### DIRECTIONS FOR THIS TASK
Give the data below again exactly as written, without its pictures.

### DATA FOR THIS TASK
--*--
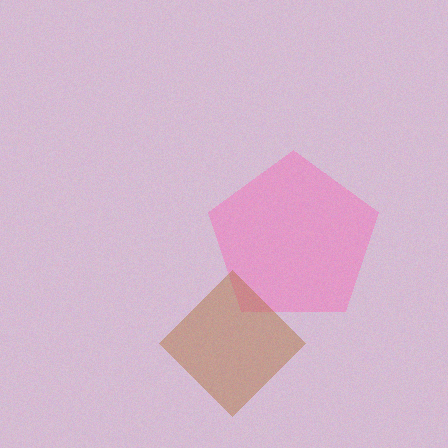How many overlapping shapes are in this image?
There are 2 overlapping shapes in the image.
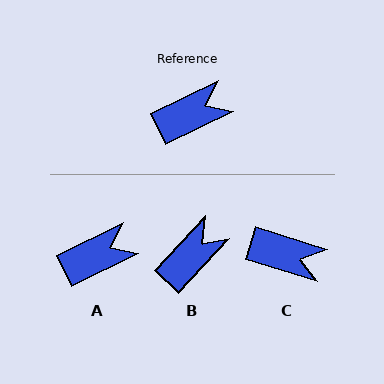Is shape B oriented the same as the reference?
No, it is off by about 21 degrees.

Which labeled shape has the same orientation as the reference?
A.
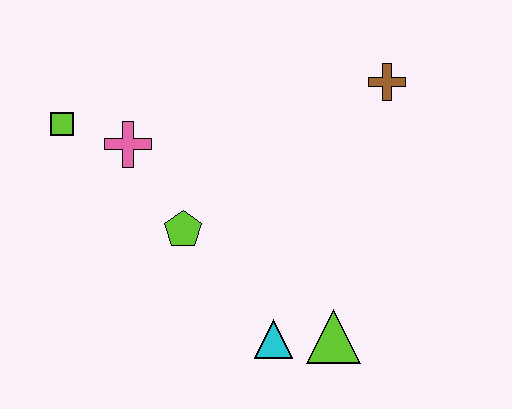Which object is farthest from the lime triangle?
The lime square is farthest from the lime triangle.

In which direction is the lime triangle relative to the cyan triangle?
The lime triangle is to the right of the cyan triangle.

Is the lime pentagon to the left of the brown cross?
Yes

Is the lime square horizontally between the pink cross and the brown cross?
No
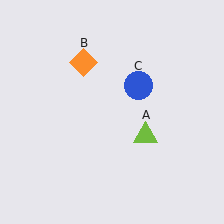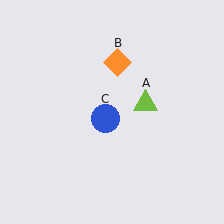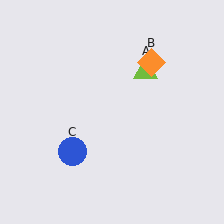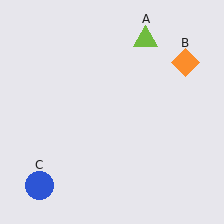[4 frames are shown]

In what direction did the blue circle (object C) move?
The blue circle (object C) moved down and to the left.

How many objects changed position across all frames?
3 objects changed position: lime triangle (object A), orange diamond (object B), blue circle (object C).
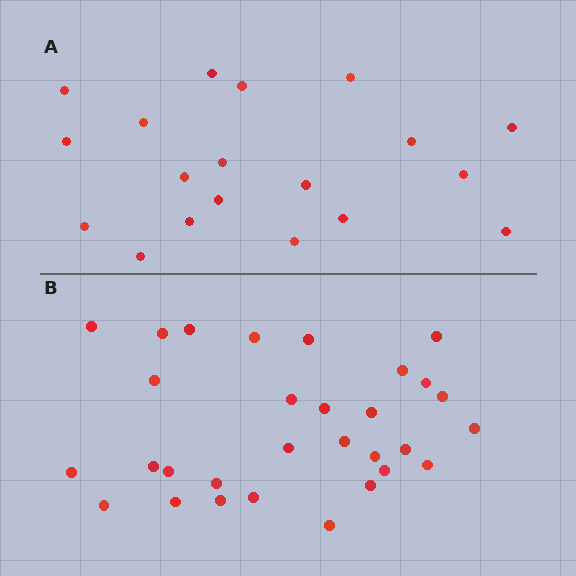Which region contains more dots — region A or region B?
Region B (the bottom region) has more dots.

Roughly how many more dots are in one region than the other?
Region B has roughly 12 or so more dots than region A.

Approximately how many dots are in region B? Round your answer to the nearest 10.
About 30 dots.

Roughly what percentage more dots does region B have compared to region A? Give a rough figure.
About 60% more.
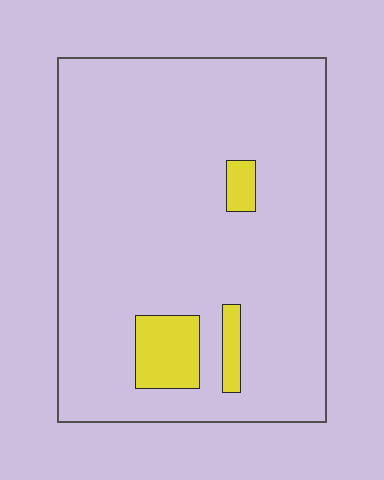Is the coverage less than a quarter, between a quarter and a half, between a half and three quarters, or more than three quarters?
--*--
### SOLUTION
How many overlapping shapes are in this image?
There are 2 overlapping shapes in the image.
Is shape B oriented the same as the reference?
No, it is off by about 21 degrees.

Which labeled shape has the same orientation as the reference?
A.
Which object is farthest from the lime triangle?
The lime square is farthest from the lime triangle.

In which direction is the lime triangle relative to the cyan triangle?
The lime triangle is to the right of the cyan triangle.

Is the lime pentagon to the left of the brown cross?
Yes

Is the lime square horizontally between the pink cross and the brown cross?
No
[4 frames are shown]

In what direction did the blue circle (object C) move?
The blue circle (object C) moved down and to the left.

How many objects changed position across all frames?
3 objects changed position: lime triangle (object A), orange diamond (object B), blue circle (object C).
Which region contains more dots — region A or region B?
Region B (the bottom region) has more dots.

Roughly how many more dots are in one region than the other?
Region B has roughly 12 or so more dots than region A.

Approximately how many dots are in region B? Round your answer to the nearest 10.
About 30 dots.

Roughly what percentage more dots does region B have compared to region A? Give a rough figure.
About 60% more.
Is the coverage less than a quarter, between a quarter and a half, between a half and three quarters, or more than three quarters?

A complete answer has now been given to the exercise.